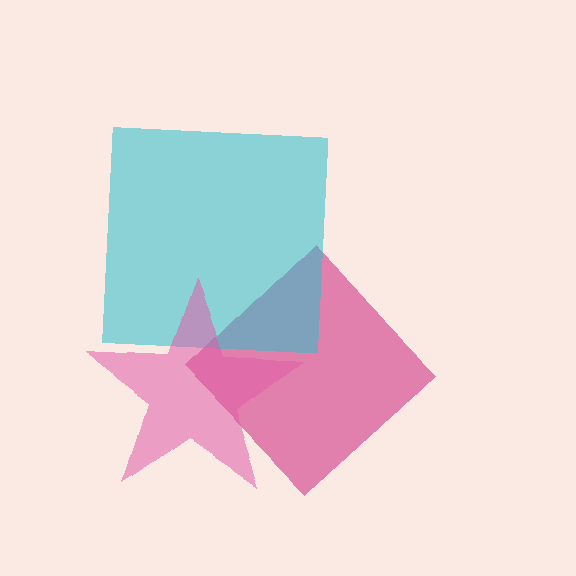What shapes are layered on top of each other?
The layered shapes are: a magenta diamond, a cyan square, a pink star.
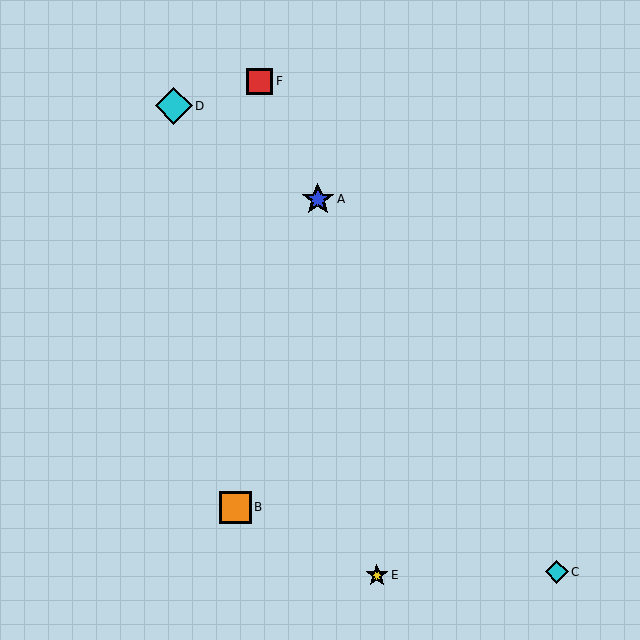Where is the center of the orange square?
The center of the orange square is at (235, 507).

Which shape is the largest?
□ □ □ □
DIRECTION: Take the line containing "Where is the center of the orange square?" and all lines after it to the end of the data above, and reproduce them exactly, leaving out pictures. Nothing else belongs in the copy.

FULL RESPONSE:
Where is the center of the orange square?
The center of the orange square is at (235, 507).

Which shape is the largest?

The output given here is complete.